Requirements. Would you transcribe the whole listing exactly, minus its pictures?

Provided data.
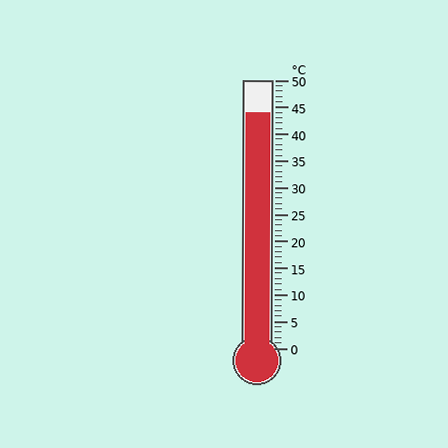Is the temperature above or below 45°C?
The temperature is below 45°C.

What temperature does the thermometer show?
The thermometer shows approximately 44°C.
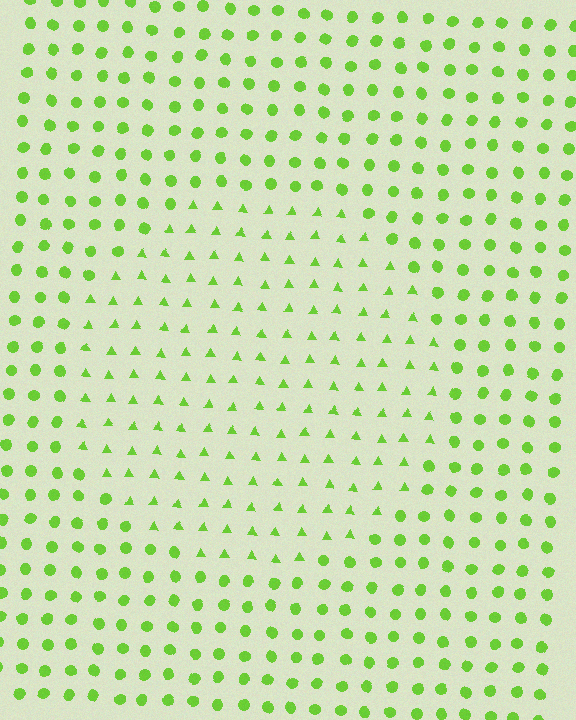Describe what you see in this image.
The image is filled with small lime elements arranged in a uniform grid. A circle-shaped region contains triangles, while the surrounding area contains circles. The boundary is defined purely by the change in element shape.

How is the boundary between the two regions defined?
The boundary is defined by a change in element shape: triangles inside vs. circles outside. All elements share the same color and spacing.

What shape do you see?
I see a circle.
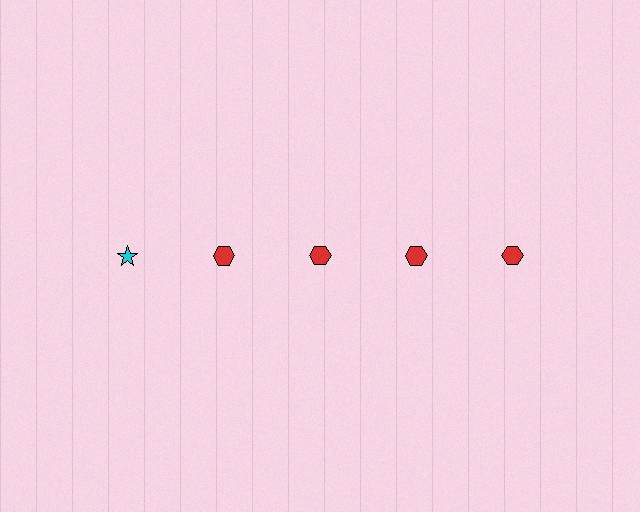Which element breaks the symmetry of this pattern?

Response for this exercise.
Is the temperature above or below 45°C?
The temperature is below 45°C.

What temperature does the thermometer show?
The thermometer shows approximately 44°C.
Describe what you see in this image.
The image is filled with small lime elements arranged in a uniform grid. A circle-shaped region contains triangles, while the surrounding area contains circles. The boundary is defined purely by the change in element shape.

How is the boundary between the two regions defined?
The boundary is defined by a change in element shape: triangles inside vs. circles outside. All elements share the same color and spacing.

What shape do you see?
I see a circle.
Which element breaks the symmetry of this pattern?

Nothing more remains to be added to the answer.